─── Data shown ───
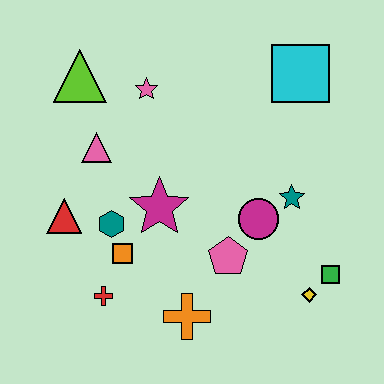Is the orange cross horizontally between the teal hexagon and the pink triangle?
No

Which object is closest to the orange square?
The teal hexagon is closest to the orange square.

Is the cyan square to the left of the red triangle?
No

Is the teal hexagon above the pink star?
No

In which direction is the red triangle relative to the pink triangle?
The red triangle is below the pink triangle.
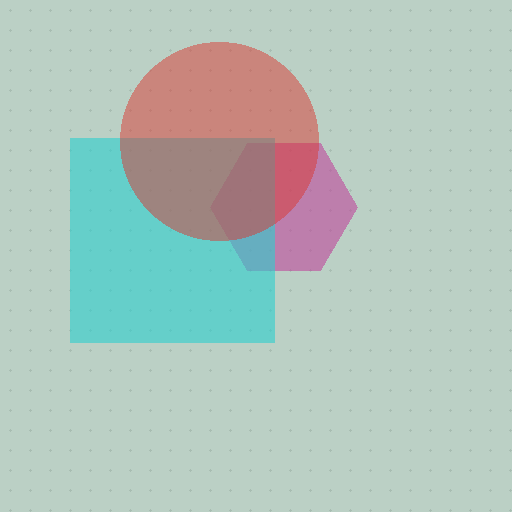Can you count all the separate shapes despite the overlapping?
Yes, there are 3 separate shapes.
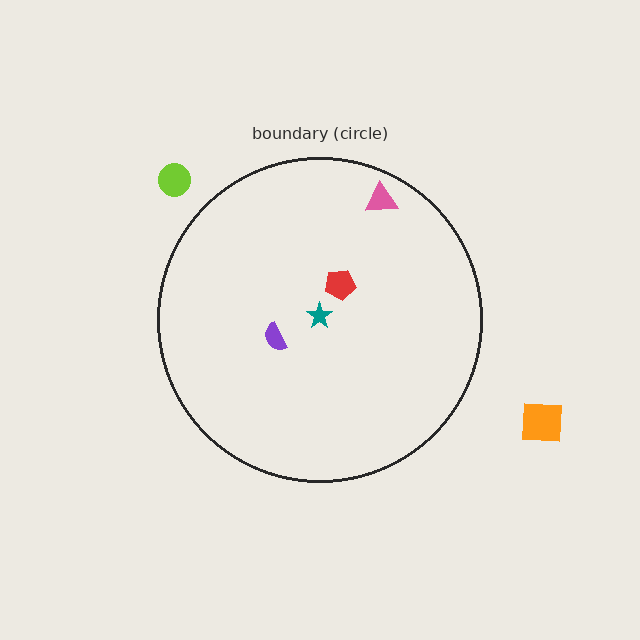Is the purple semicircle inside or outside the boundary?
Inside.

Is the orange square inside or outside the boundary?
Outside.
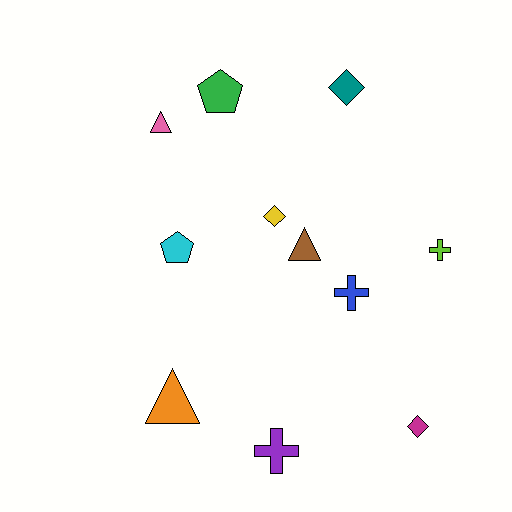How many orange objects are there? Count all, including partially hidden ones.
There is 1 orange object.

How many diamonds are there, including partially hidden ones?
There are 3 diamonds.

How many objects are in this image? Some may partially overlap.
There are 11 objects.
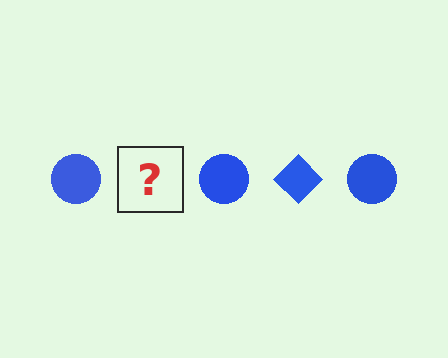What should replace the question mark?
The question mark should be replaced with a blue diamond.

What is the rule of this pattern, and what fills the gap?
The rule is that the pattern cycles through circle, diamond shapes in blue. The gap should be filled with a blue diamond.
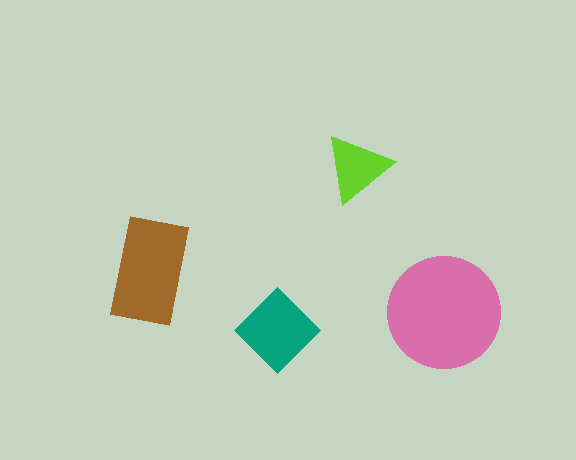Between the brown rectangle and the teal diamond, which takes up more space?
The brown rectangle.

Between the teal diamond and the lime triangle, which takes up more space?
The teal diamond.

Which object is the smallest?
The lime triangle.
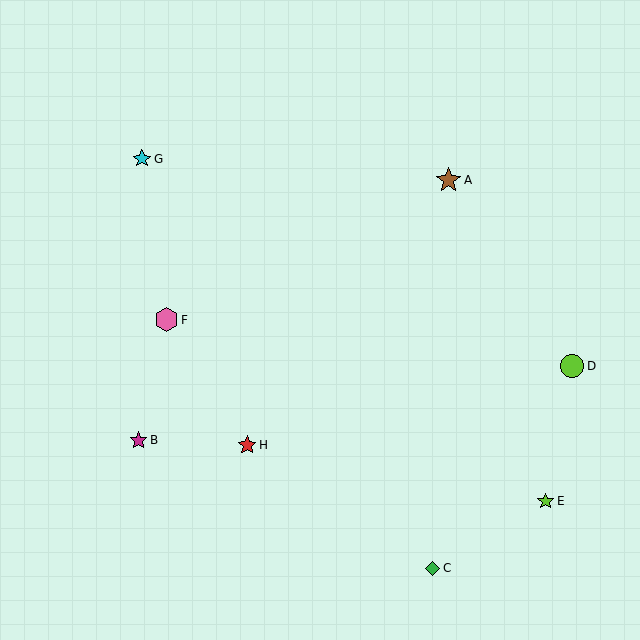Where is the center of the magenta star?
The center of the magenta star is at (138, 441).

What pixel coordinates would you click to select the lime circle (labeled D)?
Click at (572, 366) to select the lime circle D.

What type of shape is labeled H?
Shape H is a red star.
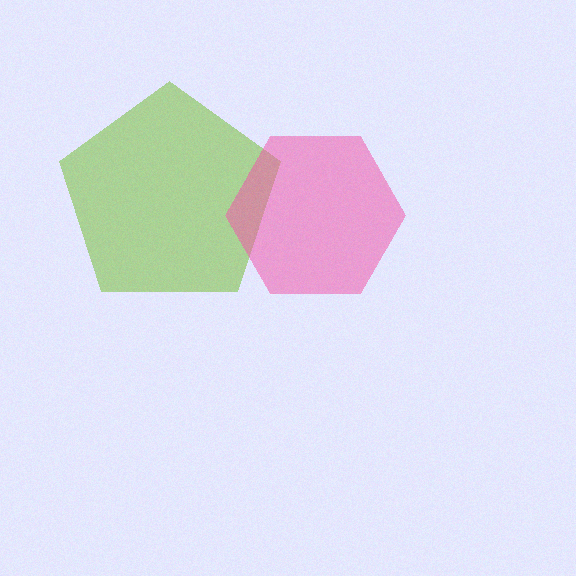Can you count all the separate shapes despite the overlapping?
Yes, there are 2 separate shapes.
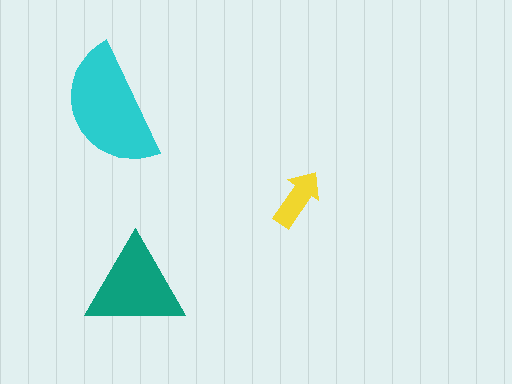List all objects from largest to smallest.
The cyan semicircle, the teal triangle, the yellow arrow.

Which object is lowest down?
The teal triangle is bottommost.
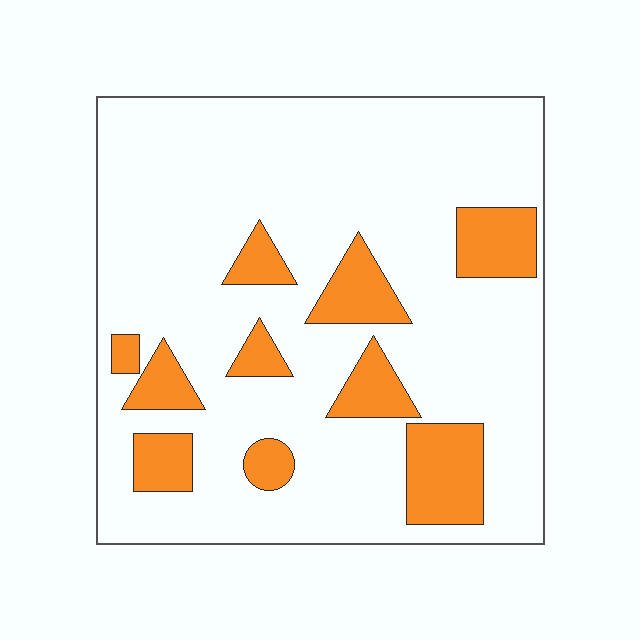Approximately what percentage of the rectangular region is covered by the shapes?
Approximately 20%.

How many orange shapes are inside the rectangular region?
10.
───
Written task:
Omit the pictures and restate the rest of the records verbatim.

Task response:
Is the orange cross horizontally between the teal hexagon and the pink triangle?
No

Which object is closest to the orange square?
The teal hexagon is closest to the orange square.

Is the cyan square to the left of the red triangle?
No

Is the teal hexagon above the pink star?
No

In which direction is the red triangle relative to the pink triangle?
The red triangle is below the pink triangle.
Can you count all the separate shapes despite the overlapping?
Yes, there are 3 separate shapes.
Is the purple semicircle inside or outside the boundary?
Inside.

Is the orange square inside or outside the boundary?
Outside.
How many orange objects are there? Count all, including partially hidden ones.
There is 1 orange object.

How many diamonds are there, including partially hidden ones?
There are 3 diamonds.

How many objects are in this image? Some may partially overlap.
There are 11 objects.
What should replace the question mark?
The question mark should be replaced with a blue diamond.

What is the rule of this pattern, and what fills the gap?
The rule is that the pattern cycles through circle, diamond shapes in blue. The gap should be filled with a blue diamond.
Between the brown rectangle and the teal diamond, which takes up more space?
The brown rectangle.

Between the teal diamond and the lime triangle, which takes up more space?
The teal diamond.

Which object is the smallest?
The lime triangle.
Where is the center of the magenta star?
The center of the magenta star is at (138, 441).

What pixel coordinates would you click to select the lime circle (labeled D)?
Click at (572, 366) to select the lime circle D.

What type of shape is labeled H?
Shape H is a red star.
Can you count all the separate shapes despite the overlapping?
Yes, there are 2 separate shapes.
List all objects from largest to smallest.
The cyan semicircle, the teal triangle, the yellow arrow.

Which object is lowest down?
The teal triangle is bottommost.
Approximately what percentage of the rectangular region is covered by the shapes?
Approximately 20%.

How many orange shapes are inside the rectangular region?
10.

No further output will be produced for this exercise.